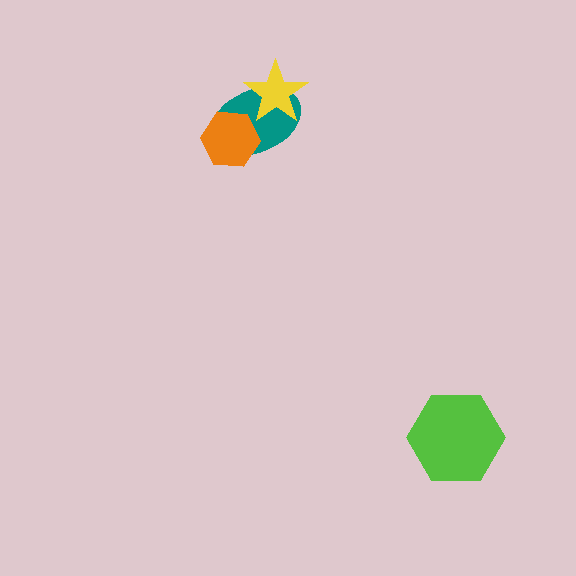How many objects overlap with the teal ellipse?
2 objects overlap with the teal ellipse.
---
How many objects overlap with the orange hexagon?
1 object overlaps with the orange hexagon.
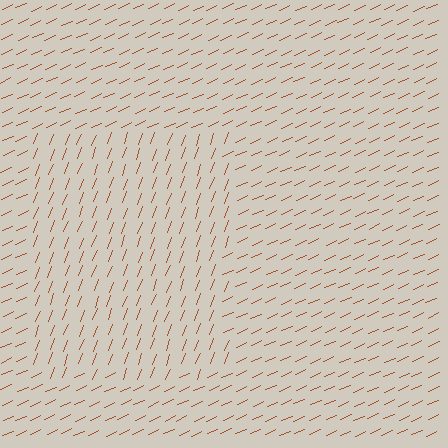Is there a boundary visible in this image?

= Short task =
Pictures stay out: repeat exactly only the lines from the one with "How many objects overlap with the orange" through the one with "Is there a boundary visible in this image?".

= Worked solution =
How many objects overlap with the orange hexagon?
1 object overlaps with the orange hexagon.
Is there a boundary visible in this image?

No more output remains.